■ **Problem requirements**
The data below holds a line containing "Is the yellow cross above the teal hexagon?" and a line containing "Is the cyan"; please quote exactly those two lines and every line between them, and nothing else.

■ **Data excerpts**
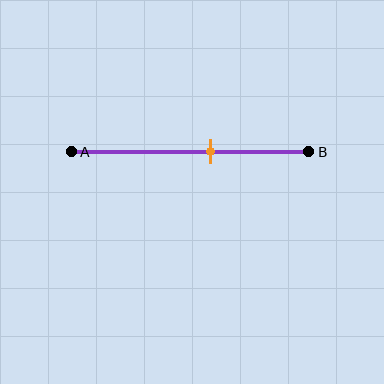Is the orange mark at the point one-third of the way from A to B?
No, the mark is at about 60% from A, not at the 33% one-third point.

...

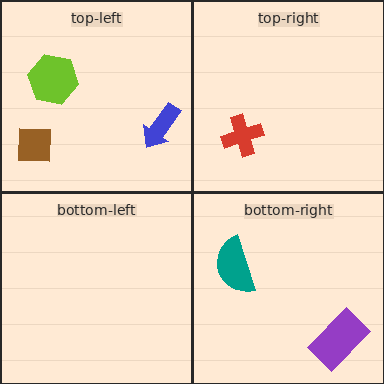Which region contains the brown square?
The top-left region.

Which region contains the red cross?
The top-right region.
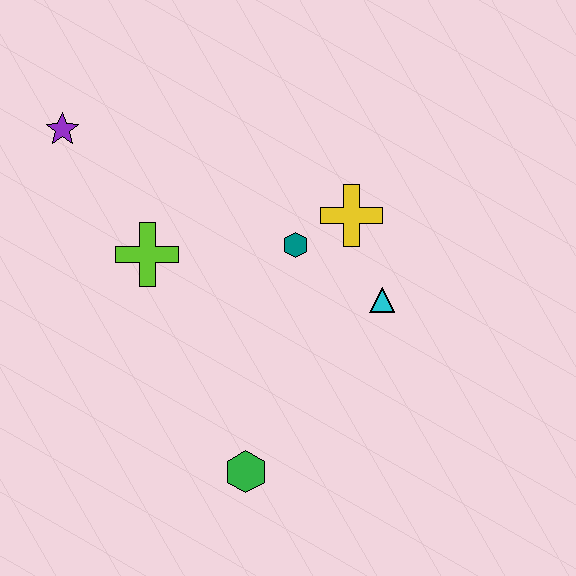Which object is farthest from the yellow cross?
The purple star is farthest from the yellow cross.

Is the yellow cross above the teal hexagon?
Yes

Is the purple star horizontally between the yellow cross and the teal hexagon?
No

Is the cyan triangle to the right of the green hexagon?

■ **Written response**
Is the yellow cross above the teal hexagon?
Yes

Is the purple star horizontally between the yellow cross and the teal hexagon?
No

Is the cyan triangle to the right of the green hexagon?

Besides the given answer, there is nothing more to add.